* Direction
Pictures do not belong in the copy. Return all of the entries exactly.

=======

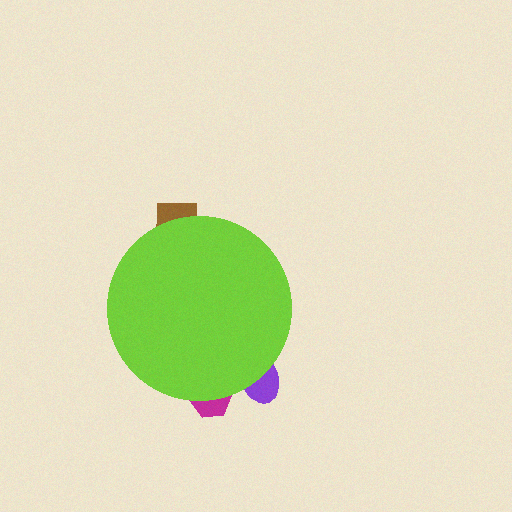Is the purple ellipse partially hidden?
Yes, the purple ellipse is partially hidden behind the lime circle.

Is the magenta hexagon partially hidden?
Yes, the magenta hexagon is partially hidden behind the lime circle.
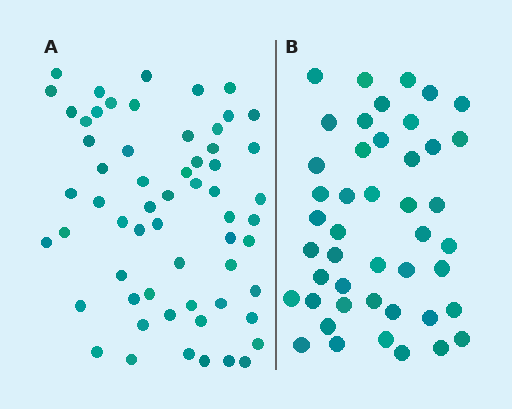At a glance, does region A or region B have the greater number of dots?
Region A (the left region) has more dots.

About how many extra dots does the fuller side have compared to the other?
Region A has approximately 15 more dots than region B.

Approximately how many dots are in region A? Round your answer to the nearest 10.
About 60 dots.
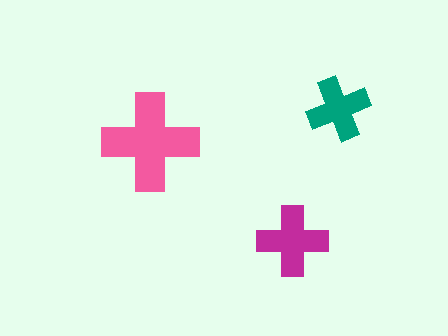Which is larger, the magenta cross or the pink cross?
The pink one.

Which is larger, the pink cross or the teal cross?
The pink one.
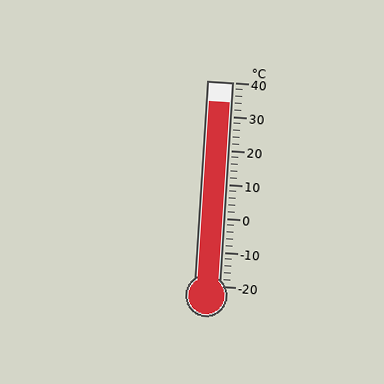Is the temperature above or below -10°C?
The temperature is above -10°C.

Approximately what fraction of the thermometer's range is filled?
The thermometer is filled to approximately 90% of its range.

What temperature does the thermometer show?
The thermometer shows approximately 34°C.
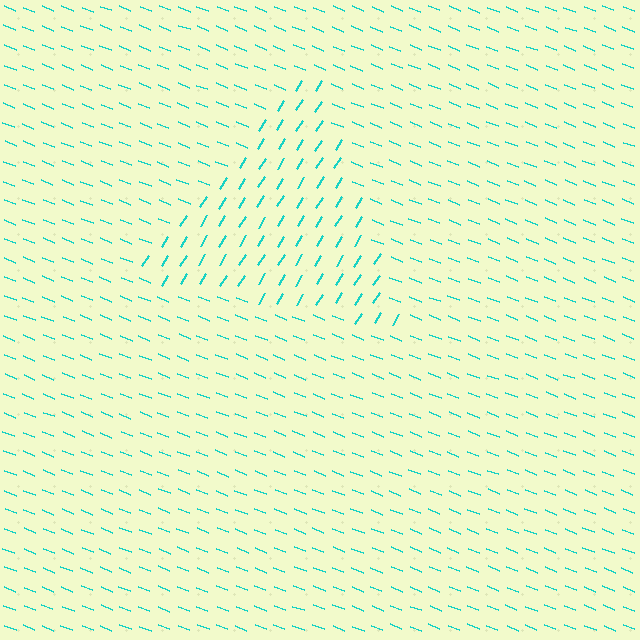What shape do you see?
I see a triangle.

=======

* Completed task
Is the purple ellipse partially hidden?
Yes, the purple ellipse is partially hidden behind the lime circle.

Is the magenta hexagon partially hidden?
Yes, the magenta hexagon is partially hidden behind the lime circle.
At a glance, does region A or region B have the greater number of dots?
Region A (the left region) has more dots.

About how many extra dots does the fuller side have compared to the other?
Region A has approximately 15 more dots than region B.

Approximately how many dots are in region A? Round your answer to the nearest 10.
About 60 dots.
Which is larger, the magenta cross or the pink cross?
The pink one.

Which is larger, the pink cross or the teal cross?
The pink one.
Is the temperature above or below -10°C?
The temperature is above -10°C.

Approximately what fraction of the thermometer's range is filled?
The thermometer is filled to approximately 90% of its range.

What temperature does the thermometer show?
The thermometer shows approximately 34°C.
What shape do you see?
I see a triangle.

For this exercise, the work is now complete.